Exercise aim:
Set down exactly the lines from the one containing "Is the orange pentagon above the red diamond?" through the end of the records below, both included, and nothing else.

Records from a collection
####

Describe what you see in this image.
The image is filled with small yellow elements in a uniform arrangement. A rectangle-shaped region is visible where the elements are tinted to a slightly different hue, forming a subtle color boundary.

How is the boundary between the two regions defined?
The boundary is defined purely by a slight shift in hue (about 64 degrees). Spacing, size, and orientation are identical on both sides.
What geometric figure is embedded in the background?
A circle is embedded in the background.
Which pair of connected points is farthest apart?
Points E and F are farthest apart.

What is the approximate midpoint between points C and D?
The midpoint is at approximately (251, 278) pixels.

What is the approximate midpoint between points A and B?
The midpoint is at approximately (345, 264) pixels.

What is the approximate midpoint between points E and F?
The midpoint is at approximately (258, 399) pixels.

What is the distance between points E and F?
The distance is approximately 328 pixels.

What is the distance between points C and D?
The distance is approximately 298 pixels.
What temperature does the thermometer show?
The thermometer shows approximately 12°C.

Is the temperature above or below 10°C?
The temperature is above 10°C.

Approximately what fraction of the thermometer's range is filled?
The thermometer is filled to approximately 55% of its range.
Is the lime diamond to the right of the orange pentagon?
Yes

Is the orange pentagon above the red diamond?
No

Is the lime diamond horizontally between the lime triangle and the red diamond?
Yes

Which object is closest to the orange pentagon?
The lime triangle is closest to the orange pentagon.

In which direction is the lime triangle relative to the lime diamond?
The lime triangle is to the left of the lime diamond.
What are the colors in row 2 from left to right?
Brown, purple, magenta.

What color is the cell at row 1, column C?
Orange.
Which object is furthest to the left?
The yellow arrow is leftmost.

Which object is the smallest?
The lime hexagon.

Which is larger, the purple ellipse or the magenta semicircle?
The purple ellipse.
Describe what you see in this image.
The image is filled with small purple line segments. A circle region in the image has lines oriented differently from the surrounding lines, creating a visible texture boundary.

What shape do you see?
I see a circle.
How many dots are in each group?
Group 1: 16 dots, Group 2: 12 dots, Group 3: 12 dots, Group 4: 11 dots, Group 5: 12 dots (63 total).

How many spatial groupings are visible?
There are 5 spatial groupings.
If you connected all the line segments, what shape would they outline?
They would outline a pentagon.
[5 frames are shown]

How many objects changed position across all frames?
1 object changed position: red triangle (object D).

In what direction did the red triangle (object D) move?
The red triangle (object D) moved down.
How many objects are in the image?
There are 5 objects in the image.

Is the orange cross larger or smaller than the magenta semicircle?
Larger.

####

Written answer:
Is the orange pentagon above the red diamond?
No

Is the lime diamond horizontally between the lime triangle and the red diamond?
Yes

Which object is closest to the orange pentagon?
The lime triangle is closest to the orange pentagon.

In which direction is the lime triangle relative to the lime diamond?
The lime triangle is to the left of the lime diamond.
What are the colors in row 2 from left to right?
Brown, purple, magenta.

What color is the cell at row 1, column C?
Orange.
Which object is furthest to the left?
The yellow arrow is leftmost.

Which object is the smallest?
The lime hexagon.

Which is larger, the purple ellipse or the magenta semicircle?
The purple ellipse.
Describe what you see in this image.
The image is filled with small purple line segments. A circle region in the image has lines oriented differently from the surrounding lines, creating a visible texture boundary.

What shape do you see?
I see a circle.
How many dots are in each group?
Group 1: 16 dots, Group 2: 12 dots, Group 3: 12 dots, Group 4: 11 dots, Group 5: 12 dots (63 total).

How many spatial groupings are visible?
There are 5 spatial groupings.
If you connected all the line segments, what shape would they outline?
They would outline a pentagon.
[5 frames are shown]

How many objects changed position across all frames?
1 object changed position: red triangle (object D).

In what direction did the red triangle (object D) move?
The red triangle (object D) moved down.
How many objects are in the image?
There are 5 objects in the image.

Is the orange cross larger or smaller than the magenta semicircle?
Larger.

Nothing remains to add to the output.